Brief -> Restate the listing below word for word, omitting any images.

Listed entries ->
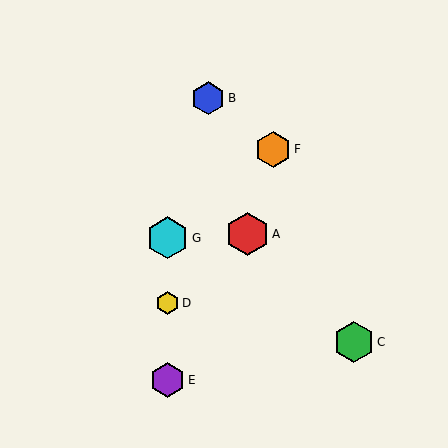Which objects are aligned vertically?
Objects D, E, G are aligned vertically.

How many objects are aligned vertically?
3 objects (D, E, G) are aligned vertically.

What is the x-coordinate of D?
Object D is at x≈168.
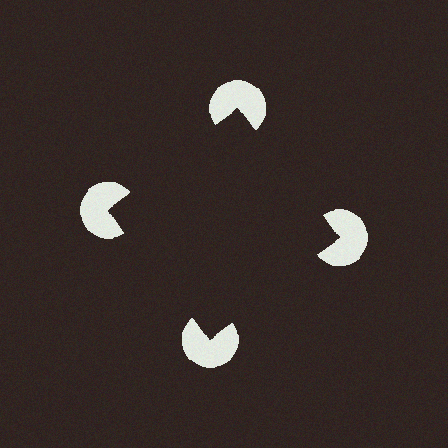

Output below ->
Which objects are aligned vertically?
Objects D, E, G are aligned vertically.

How many objects are aligned vertically?
3 objects (D, E, G) are aligned vertically.

What is the x-coordinate of D?
Object D is at x≈168.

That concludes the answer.